Exercise requirements ▸ Return each line below that contains the word "left".

######

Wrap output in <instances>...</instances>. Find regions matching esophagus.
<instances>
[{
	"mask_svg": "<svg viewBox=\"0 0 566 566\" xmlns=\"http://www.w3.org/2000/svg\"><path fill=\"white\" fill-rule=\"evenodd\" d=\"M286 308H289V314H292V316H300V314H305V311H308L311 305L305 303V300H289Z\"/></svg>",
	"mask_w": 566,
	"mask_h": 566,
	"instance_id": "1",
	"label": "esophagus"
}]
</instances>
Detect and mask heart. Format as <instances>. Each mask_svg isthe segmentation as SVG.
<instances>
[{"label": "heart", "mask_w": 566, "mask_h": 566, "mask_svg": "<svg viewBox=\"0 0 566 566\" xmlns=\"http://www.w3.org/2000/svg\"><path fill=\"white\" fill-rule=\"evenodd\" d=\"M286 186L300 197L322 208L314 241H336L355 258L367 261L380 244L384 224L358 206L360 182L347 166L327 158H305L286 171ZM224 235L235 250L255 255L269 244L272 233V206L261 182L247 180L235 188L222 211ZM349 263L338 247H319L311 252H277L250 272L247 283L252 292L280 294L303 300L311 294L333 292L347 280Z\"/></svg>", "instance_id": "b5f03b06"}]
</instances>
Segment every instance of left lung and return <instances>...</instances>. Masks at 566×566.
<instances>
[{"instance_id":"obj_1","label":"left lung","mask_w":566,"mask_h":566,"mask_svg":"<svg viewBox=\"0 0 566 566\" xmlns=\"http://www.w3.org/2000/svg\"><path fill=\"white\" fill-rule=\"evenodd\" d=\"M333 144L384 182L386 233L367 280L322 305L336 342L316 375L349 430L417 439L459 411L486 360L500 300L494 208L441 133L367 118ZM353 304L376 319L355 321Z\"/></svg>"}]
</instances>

######

Problem solution ▸
Segment every instance of left lung and return <instances>...</instances>. Masks at 566×566.
[{"instance_id":"obj_1","label":"left lung","mask_w":566,"mask_h":566,"mask_svg":"<svg viewBox=\"0 0 566 566\" xmlns=\"http://www.w3.org/2000/svg\"><path fill=\"white\" fill-rule=\"evenodd\" d=\"M333 144L384 182L386 233L367 280L322 305L336 342L316 375L349 430L417 439L459 411L486 360L500 300L494 208L441 133L367 118ZM353 304L376 319L355 321Z\"/></svg>"}]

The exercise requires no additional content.